### Task goal
Under this line sits a listing. Repeat exactly and only its lines from the one holding "Is the orange" through the one holding "[3 frames are shown]"; skip pictures.

[Data entries about shape features]

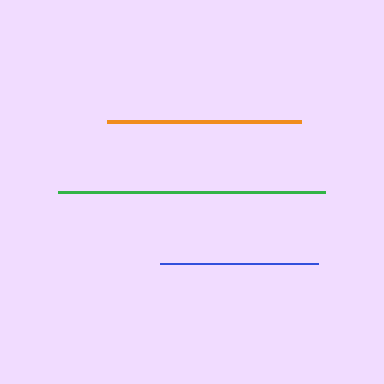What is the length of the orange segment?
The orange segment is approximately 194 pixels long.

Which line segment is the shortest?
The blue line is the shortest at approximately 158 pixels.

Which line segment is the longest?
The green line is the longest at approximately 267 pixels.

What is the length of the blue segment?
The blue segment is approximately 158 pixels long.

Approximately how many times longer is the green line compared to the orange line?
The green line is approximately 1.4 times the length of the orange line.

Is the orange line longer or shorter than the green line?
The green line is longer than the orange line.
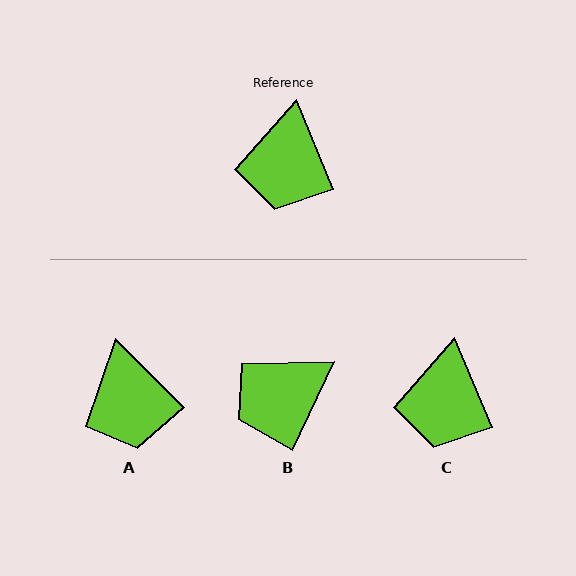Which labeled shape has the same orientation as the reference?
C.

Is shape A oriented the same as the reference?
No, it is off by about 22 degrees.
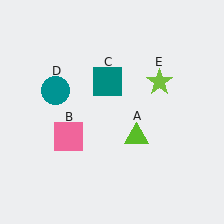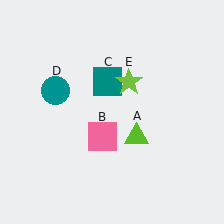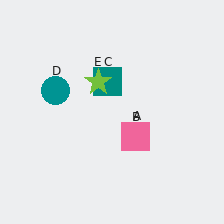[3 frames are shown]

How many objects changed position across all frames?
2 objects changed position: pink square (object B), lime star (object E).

--

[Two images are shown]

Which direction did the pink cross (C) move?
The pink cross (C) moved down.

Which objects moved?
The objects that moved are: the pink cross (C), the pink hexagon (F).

### Completed task
Is the orange line longer or shorter than the green line?
The green line is longer than the orange line.
Which labeled shape has the same orientation as the reference?
C.

Is shape A oriented the same as the reference?
No, it is off by about 22 degrees.
[3 frames are shown]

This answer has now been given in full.